◆ Material for the task

===

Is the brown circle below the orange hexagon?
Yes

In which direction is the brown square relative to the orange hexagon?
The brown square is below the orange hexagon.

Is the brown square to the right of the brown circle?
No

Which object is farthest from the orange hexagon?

===

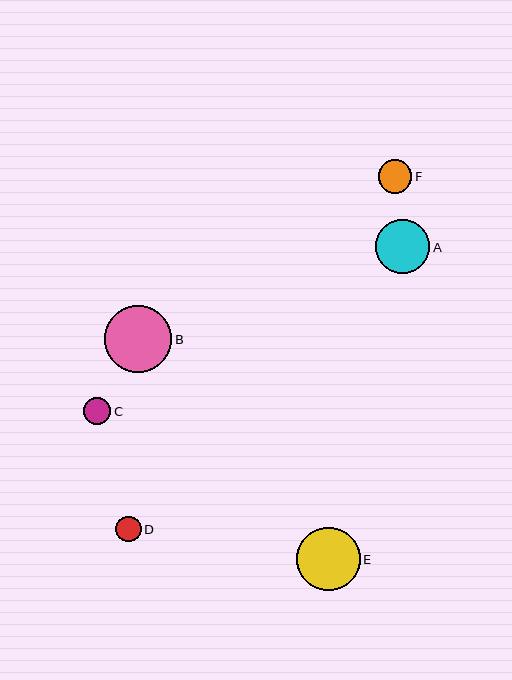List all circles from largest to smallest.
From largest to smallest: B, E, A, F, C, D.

===

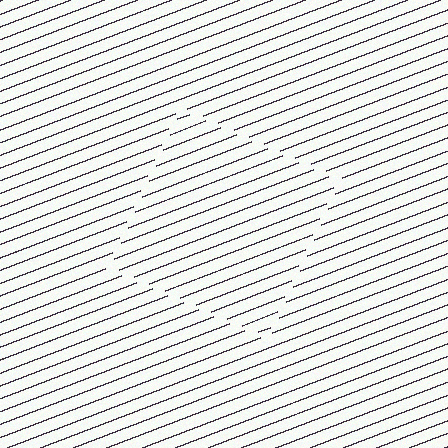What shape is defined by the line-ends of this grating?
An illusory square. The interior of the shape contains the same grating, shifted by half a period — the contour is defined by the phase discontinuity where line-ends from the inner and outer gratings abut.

===

◆ Short problem
Write the lines again exactly, beginning at the line that has "Is the brown square to" and stopping after the line that has "Which object is"; include no other lines.

◆ Complete response
Is the brown square to the right of the brown circle?
No

Which object is farthest from the orange hexagon?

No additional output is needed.